Aim of the task
The data below should be printed in full, exactly, and without any of its images.

Items on figure properties:

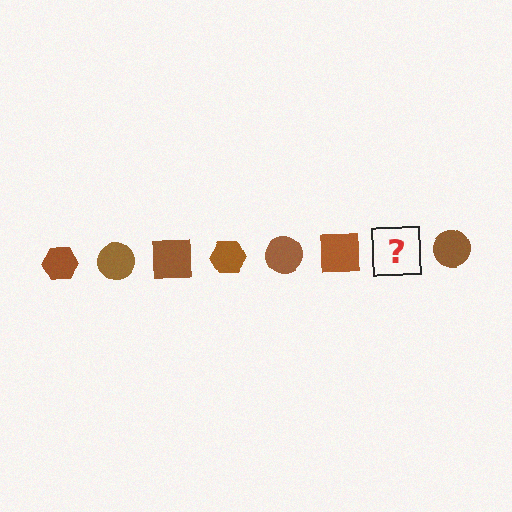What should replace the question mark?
The question mark should be replaced with a brown hexagon.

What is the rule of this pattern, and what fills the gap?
The rule is that the pattern cycles through hexagon, circle, square shapes in brown. The gap should be filled with a brown hexagon.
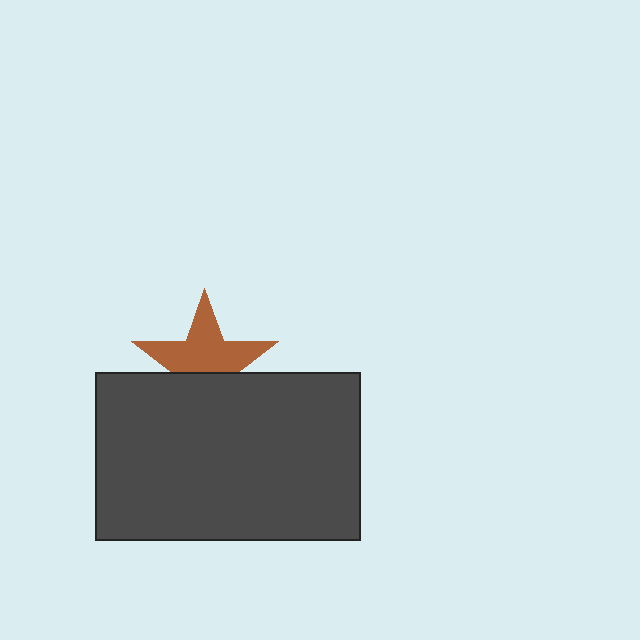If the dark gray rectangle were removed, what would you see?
You would see the complete brown star.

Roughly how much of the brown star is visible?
About half of it is visible (roughly 60%).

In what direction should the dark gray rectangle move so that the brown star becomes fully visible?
The dark gray rectangle should move down. That is the shortest direction to clear the overlap and leave the brown star fully visible.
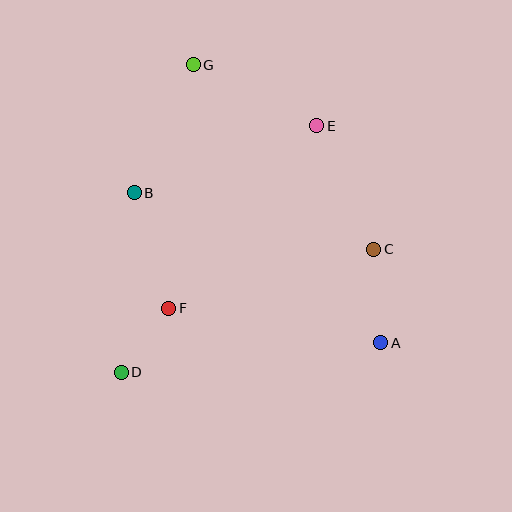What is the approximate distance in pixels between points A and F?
The distance between A and F is approximately 215 pixels.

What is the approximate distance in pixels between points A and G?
The distance between A and G is approximately 335 pixels.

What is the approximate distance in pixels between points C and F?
The distance between C and F is approximately 213 pixels.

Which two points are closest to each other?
Points D and F are closest to each other.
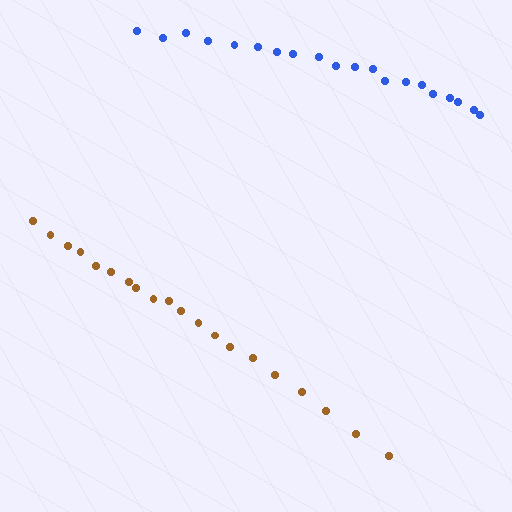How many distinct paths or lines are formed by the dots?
There are 2 distinct paths.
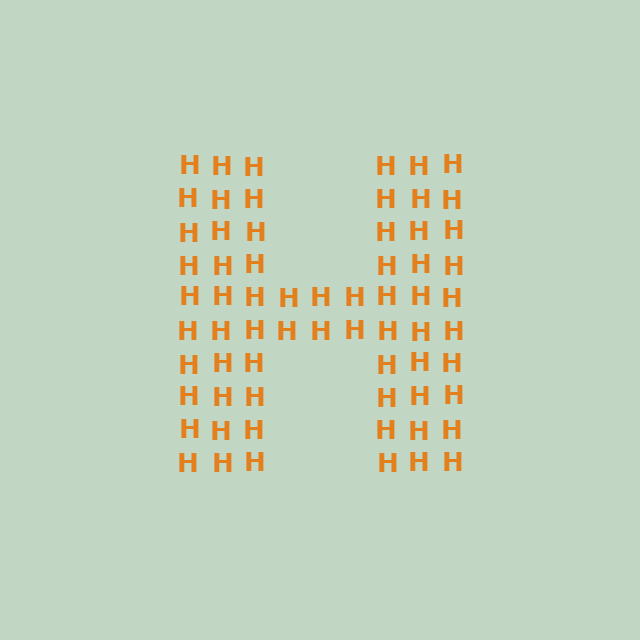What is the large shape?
The large shape is the letter H.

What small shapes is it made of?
It is made of small letter H's.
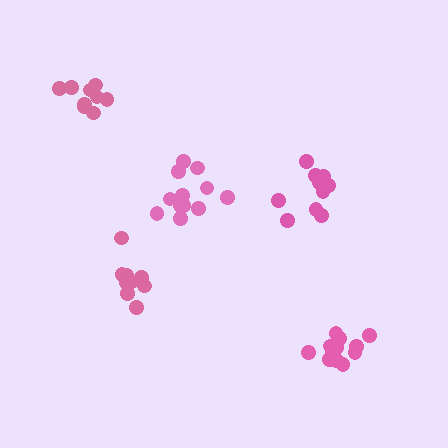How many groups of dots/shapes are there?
There are 5 groups.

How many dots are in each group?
Group 1: 12 dots, Group 2: 10 dots, Group 3: 9 dots, Group 4: 9 dots, Group 5: 12 dots (52 total).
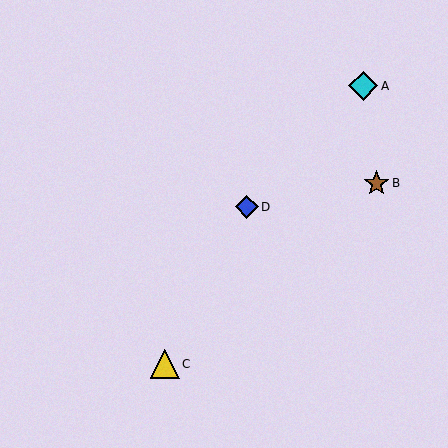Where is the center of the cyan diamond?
The center of the cyan diamond is at (363, 86).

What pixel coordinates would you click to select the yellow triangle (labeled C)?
Click at (165, 364) to select the yellow triangle C.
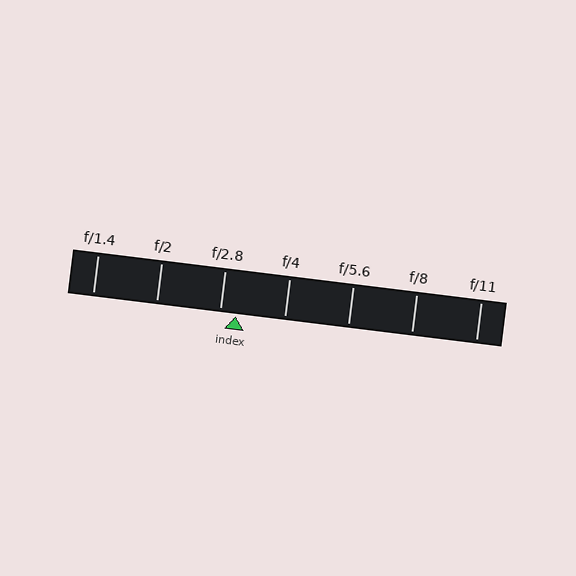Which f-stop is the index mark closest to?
The index mark is closest to f/2.8.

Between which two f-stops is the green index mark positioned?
The index mark is between f/2.8 and f/4.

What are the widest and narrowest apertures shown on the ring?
The widest aperture shown is f/1.4 and the narrowest is f/11.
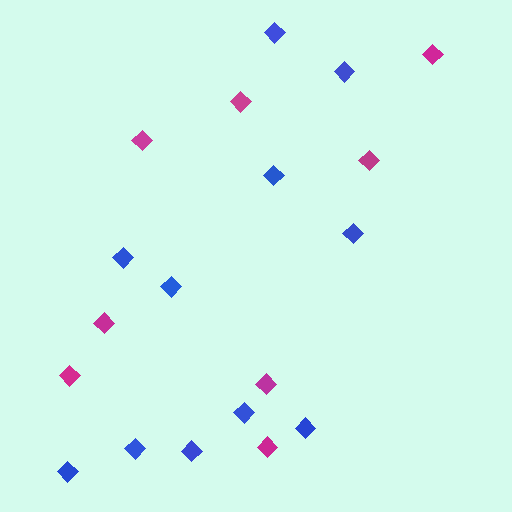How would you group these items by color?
There are 2 groups: one group of blue diamonds (11) and one group of magenta diamonds (8).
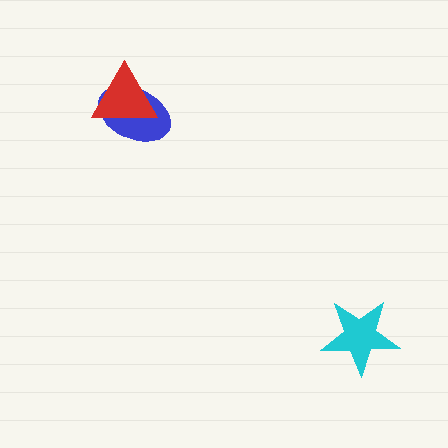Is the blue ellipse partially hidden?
Yes, it is partially covered by another shape.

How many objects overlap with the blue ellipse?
1 object overlaps with the blue ellipse.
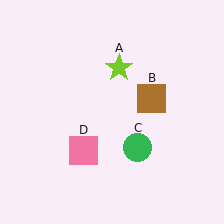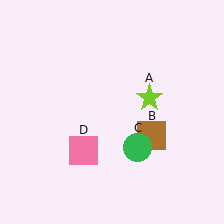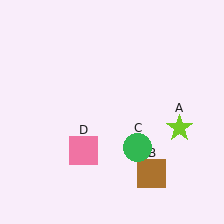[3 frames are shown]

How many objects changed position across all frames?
2 objects changed position: lime star (object A), brown square (object B).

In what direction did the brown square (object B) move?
The brown square (object B) moved down.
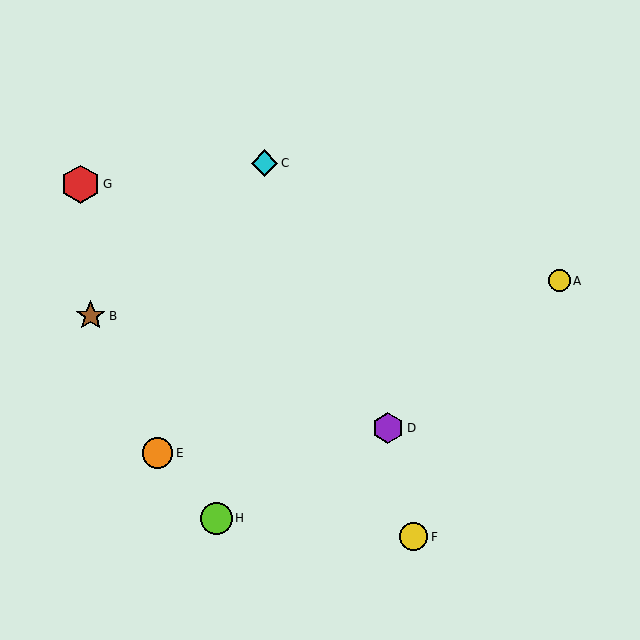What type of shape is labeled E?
Shape E is an orange circle.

Finished answer
What should replace the question mark?
The question mark should be replaced with a brown hexagon.

What is the rule of this pattern, and what fills the gap?
The rule is that the pattern cycles through hexagon, circle, square shapes in brown. The gap should be filled with a brown hexagon.
If the dark gray rectangle were removed, what would you see?
You would see the complete brown star.

Roughly how much of the brown star is visible?
About half of it is visible (roughly 60%).

In what direction should the dark gray rectangle move so that the brown star becomes fully visible?
The dark gray rectangle should move down. That is the shortest direction to clear the overlap and leave the brown star fully visible.
What is the approximate distance in pixels between points A and F?
The distance between A and F is approximately 215 pixels.

What is the approximate distance in pixels between points A and G?
The distance between A and G is approximately 335 pixels.

What is the approximate distance in pixels between points C and F?
The distance between C and F is approximately 213 pixels.

Which two points are closest to each other?
Points D and F are closest to each other.
How many distinct paths or lines are formed by the dots?
There are 2 distinct paths.
What is the large shape?
The large shape is the letter H.

What small shapes is it made of?
It is made of small letter H's.
How many groups of dots/shapes are there?
There are 5 groups.

How many dots are in each group?
Group 1: 12 dots, Group 2: 10 dots, Group 3: 9 dots, Group 4: 9 dots, Group 5: 12 dots (52 total).
Where is the center of the cyan diamond?
The center of the cyan diamond is at (363, 86).

What pixel coordinates would you click to select the yellow triangle (labeled C)?
Click at (165, 364) to select the yellow triangle C.
Which f-stop is the index mark closest to?
The index mark is closest to f/2.8.

Between which two f-stops is the green index mark positioned?
The index mark is between f/2.8 and f/4.

What are the widest and narrowest apertures shown on the ring?
The widest aperture shown is f/1.4 and the narrowest is f/11.
How would you group these items by color?
There are 2 groups: one group of blue diamonds (11) and one group of magenta diamonds (8).
Is the blue ellipse partially hidden?
Yes, it is partially covered by another shape.

How many objects overlap with the blue ellipse?
1 object overlaps with the blue ellipse.
[3 frames are shown]

How many objects changed position across all frames?
2 objects changed position: lime star (object A), brown square (object B).

In what direction did the brown square (object B) move?
The brown square (object B) moved down.
What type of shape is labeled E?
Shape E is an orange circle.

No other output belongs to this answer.